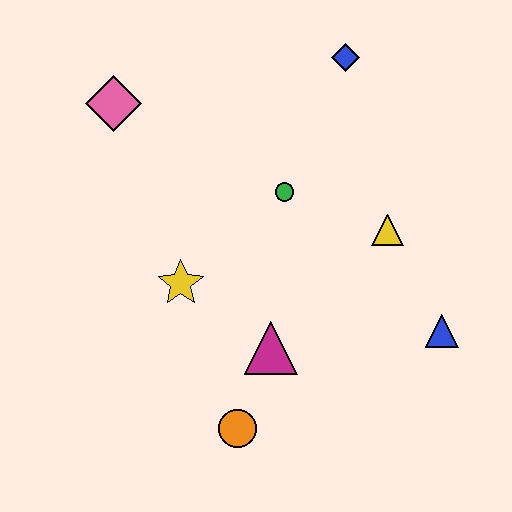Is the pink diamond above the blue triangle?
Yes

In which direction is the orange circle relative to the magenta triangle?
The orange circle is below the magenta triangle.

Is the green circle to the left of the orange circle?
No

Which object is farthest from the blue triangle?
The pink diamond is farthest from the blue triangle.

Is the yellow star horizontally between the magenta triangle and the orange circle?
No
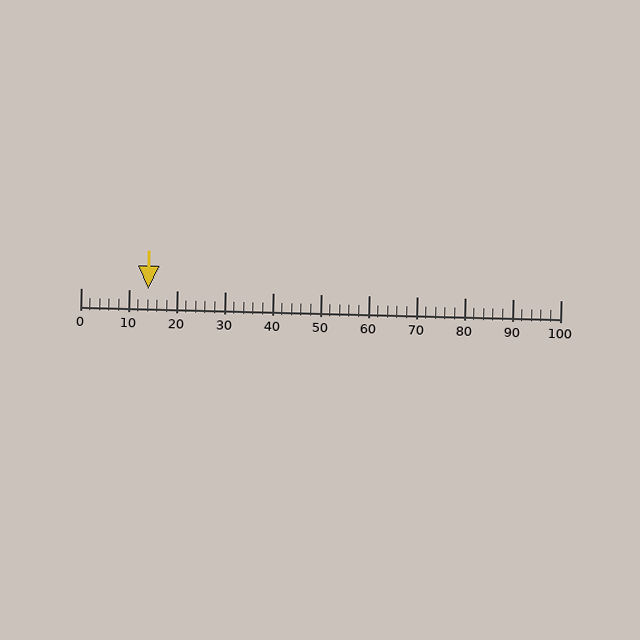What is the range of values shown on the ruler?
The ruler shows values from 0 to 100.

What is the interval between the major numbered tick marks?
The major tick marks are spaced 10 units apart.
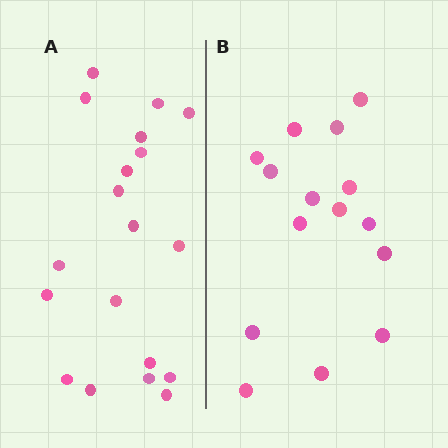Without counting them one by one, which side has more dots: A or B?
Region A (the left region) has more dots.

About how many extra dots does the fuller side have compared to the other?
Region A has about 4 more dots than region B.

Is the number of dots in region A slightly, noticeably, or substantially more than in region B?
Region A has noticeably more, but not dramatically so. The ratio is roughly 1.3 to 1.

·····

TASK GOAL –
Retype, word for word, only the lines from the line with "Which object is" to the final line of the listing above; the pictures do not belong in the copy.

EXERCISE SOLUTION –
Which object is farthest from the blue triangle?
The pink diamond is farthest from the blue triangle.

Is the yellow star horizontally between the magenta triangle and the orange circle?
No
What is the range of values shown on the ruler?
The ruler shows values from 0 to 100.

What is the interval between the major numbered tick marks?
The major tick marks are spaced 10 units apart.
Without counting them one by one, which side has more dots: A or B?
Region A (the left region) has more dots.

About how many extra dots does the fuller side have compared to the other?
Region A has about 4 more dots than region B.

Is the number of dots in region A slightly, noticeably, or substantially more than in region B?
Region A has noticeably more, but not dramatically so. The ratio is roughly 1.3 to 1.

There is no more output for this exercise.